[Collected data entries]
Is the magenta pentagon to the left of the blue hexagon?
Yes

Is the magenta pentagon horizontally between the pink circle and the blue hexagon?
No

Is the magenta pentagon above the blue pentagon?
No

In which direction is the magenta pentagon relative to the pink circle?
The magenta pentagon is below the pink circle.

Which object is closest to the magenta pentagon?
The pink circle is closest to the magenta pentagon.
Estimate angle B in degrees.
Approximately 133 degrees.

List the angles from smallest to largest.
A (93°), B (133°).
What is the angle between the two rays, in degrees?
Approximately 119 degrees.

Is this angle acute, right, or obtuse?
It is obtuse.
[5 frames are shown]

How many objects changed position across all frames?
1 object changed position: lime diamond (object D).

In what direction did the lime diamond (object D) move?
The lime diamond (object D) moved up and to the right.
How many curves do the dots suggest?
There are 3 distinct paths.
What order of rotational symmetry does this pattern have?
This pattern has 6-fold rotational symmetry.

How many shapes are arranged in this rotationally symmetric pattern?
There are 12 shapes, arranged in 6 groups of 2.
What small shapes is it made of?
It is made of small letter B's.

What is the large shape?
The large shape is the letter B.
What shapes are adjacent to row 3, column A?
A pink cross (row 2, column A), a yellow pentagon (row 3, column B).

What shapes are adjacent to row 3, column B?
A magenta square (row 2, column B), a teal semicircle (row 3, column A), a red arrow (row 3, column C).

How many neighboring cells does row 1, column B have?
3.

---

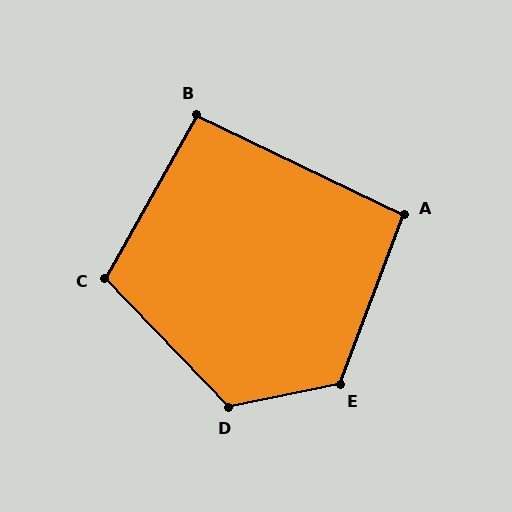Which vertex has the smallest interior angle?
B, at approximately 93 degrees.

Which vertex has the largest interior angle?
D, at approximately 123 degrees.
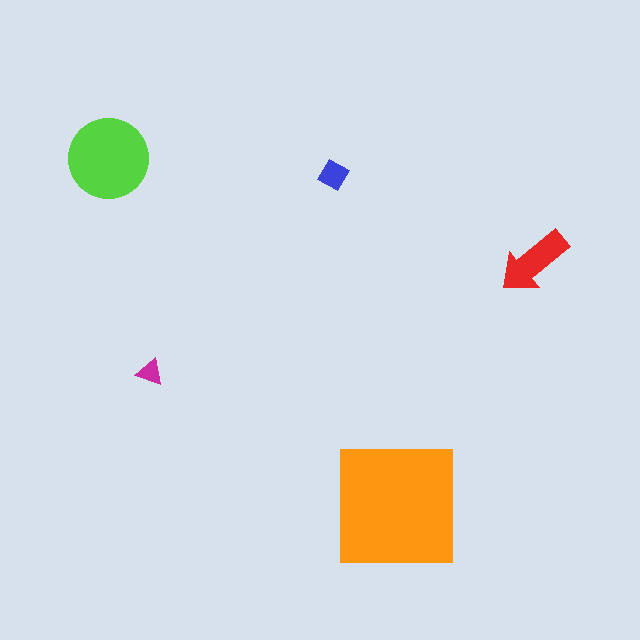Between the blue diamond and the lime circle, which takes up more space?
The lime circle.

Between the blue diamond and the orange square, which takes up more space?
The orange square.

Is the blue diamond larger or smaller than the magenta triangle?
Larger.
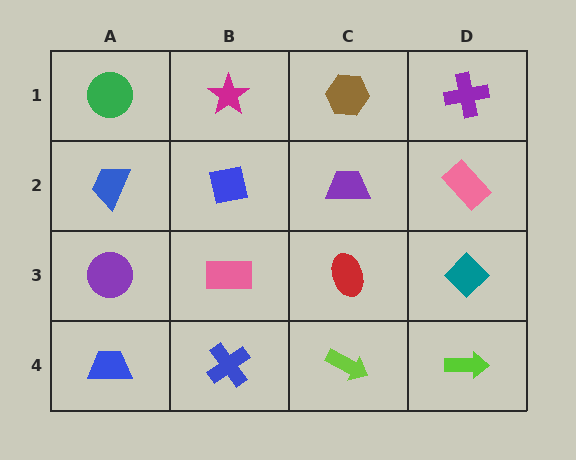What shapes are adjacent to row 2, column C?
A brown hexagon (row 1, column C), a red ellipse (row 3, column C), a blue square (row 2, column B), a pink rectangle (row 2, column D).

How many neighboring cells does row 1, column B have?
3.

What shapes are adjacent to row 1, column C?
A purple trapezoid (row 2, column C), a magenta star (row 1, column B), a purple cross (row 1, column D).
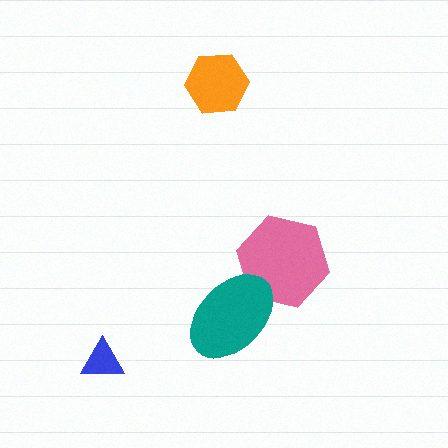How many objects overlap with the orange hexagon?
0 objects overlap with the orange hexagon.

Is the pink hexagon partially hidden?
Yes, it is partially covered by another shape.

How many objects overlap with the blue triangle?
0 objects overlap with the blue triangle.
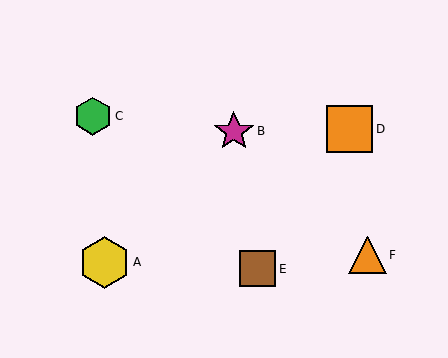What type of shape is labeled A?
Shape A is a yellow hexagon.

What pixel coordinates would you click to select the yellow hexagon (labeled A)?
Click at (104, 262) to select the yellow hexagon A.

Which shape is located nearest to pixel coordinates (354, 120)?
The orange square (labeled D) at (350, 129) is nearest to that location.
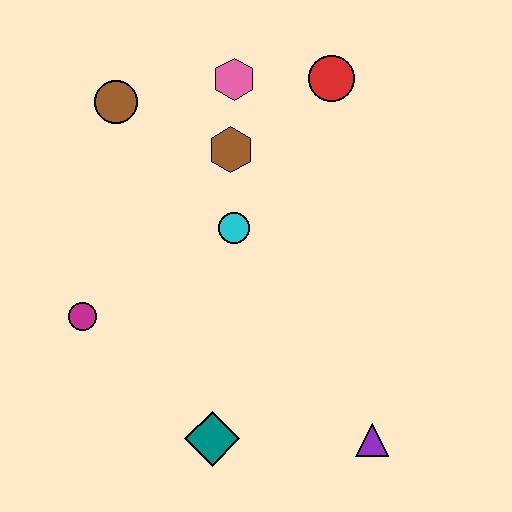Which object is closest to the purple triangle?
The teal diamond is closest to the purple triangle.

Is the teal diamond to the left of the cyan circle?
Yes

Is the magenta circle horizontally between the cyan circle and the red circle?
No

ACTION ITEM |
Print, without alteration, only the lines above between the one holding "In which direction" and the one holding "[5 frames are shown]", inclusive.

WRITTEN RESPONSE |
In which direction is the magenta pentagon relative to the pink circle?
The magenta pentagon is below the pink circle.

Which object is closest to the magenta pentagon?
The pink circle is closest to the magenta pentagon.
Estimate angle B in degrees.
Approximately 133 degrees.

List the angles from smallest to largest.
A (93°), B (133°).
What is the angle between the two rays, in degrees?
Approximately 119 degrees.

Is this angle acute, right, or obtuse?
It is obtuse.
[5 frames are shown]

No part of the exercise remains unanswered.